:: Job ::
Only the pictures are to be left out; set down the rest of the records exactly.

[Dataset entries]
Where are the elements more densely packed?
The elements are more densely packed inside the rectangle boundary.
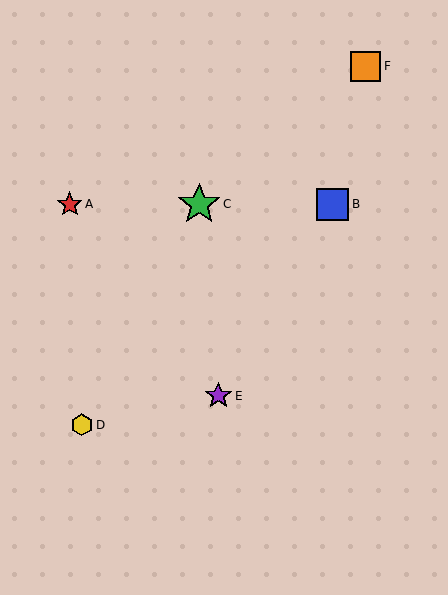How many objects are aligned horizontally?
3 objects (A, B, C) are aligned horizontally.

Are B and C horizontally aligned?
Yes, both are at y≈204.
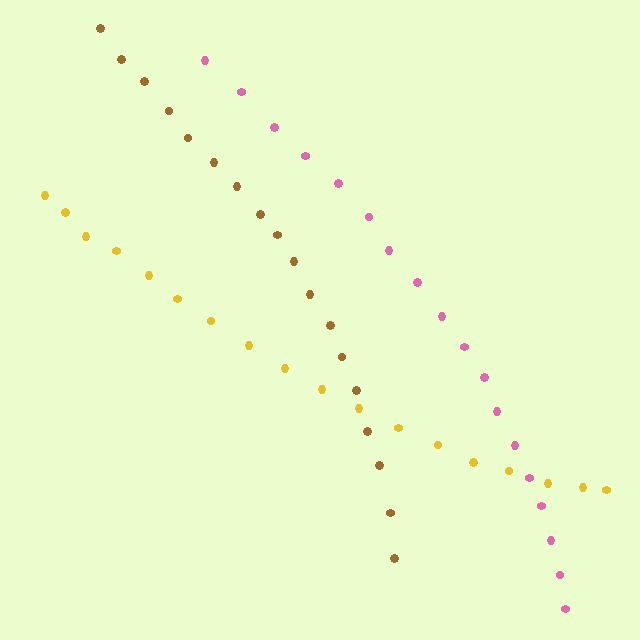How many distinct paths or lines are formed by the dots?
There are 3 distinct paths.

:: Result ::
Where are the elements more densely packed?
The elements are more densely packed inside the rectangle boundary.
How many objects are aligned horizontally?
3 objects (A, B, C) are aligned horizontally.

Are B and C horizontally aligned?
Yes, both are at y≈204.
How many distinct paths or lines are formed by the dots?
There are 3 distinct paths.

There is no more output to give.